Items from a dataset
_ _ _

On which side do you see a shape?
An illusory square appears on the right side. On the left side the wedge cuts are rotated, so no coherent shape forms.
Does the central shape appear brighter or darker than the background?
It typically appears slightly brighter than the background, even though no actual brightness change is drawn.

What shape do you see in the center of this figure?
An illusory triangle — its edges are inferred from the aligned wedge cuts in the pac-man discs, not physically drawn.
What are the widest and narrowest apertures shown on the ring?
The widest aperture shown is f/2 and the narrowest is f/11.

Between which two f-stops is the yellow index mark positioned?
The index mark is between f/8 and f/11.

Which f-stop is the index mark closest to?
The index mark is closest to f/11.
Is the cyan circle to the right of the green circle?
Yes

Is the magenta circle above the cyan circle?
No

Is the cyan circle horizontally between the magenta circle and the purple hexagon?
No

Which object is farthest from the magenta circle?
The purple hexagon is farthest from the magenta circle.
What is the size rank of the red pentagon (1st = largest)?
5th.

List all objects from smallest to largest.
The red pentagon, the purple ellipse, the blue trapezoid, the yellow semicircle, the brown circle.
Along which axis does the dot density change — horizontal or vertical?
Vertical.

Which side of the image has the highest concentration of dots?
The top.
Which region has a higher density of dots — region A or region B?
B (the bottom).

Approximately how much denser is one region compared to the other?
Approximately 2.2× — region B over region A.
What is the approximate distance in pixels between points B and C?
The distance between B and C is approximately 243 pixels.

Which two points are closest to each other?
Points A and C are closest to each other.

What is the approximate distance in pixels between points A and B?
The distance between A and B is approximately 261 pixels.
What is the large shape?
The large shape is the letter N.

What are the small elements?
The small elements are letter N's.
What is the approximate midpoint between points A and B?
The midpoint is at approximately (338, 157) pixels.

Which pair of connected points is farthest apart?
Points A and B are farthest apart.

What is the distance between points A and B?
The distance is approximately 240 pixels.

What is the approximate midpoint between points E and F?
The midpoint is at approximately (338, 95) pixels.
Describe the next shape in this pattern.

_ _ _

> Exercise directions: Reproduce all the data word for word.

> Result for this exercise:
On which side do you see a shape?
An illusory square appears on the right side. On the left side the wedge cuts are rotated, so no coherent shape forms.
Does the central shape appear brighter or darker than the background?
It typically appears slightly brighter than the background, even though no actual brightness change is drawn.

What shape do you see in the center of this figure?
An illusory triangle — its edges are inferred from the aligned wedge cuts in the pac-man discs, not physically drawn.
What are the widest and narrowest apertures shown on the ring?
The widest aperture shown is f/2 and the narrowest is f/11.

Between which two f-stops is the yellow index mark positioned?
The index mark is between f/8 and f/11.

Which f-stop is the index mark closest to?
The index mark is closest to f/11.
Is the cyan circle to the right of the green circle?
Yes

Is the magenta circle above the cyan circle?
No

Is the cyan circle horizontally between the magenta circle and the purple hexagon?
No

Which object is farthest from the magenta circle?
The purple hexagon is farthest from the magenta circle.
What is the size rank of the red pentagon (1st = largest)?
5th.

List all objects from smallest to largest.
The red pentagon, the purple ellipse, the blue trapezoid, the yellow semicircle, the brown circle.
Along which axis does the dot density change — horizontal or vertical?
Vertical.

Which side of the image has the highest concentration of dots?
The top.
Which region has a higher density of dots — region A or region B?
B (the bottom).

Approximately how much denser is one region compared to the other?
Approximately 2.2× — region B over region A.
What is the approximate distance in pixels between points B and C?
The distance between B and C is approximately 243 pixels.

Which two points are closest to each other?
Points A and C are closest to each other.

What is the approximate distance in pixels between points A and B?
The distance between A and B is approximately 261 pixels.
What is the large shape?
The large shape is the letter N.

What are the small elements?
The small elements are letter N's.
What is the approximate midpoint between points A and B?
The midpoint is at approximately (338, 157) pixels.

Which pair of connected points is farthest apart?
Points A and B are farthest apart.

What is the distance between points A and B?
The distance is approximately 240 pixels.

What is the approximate midpoint between points E and F?
The midpoint is at approximately (338, 95) pixels.
Describe the next shape in this pattern.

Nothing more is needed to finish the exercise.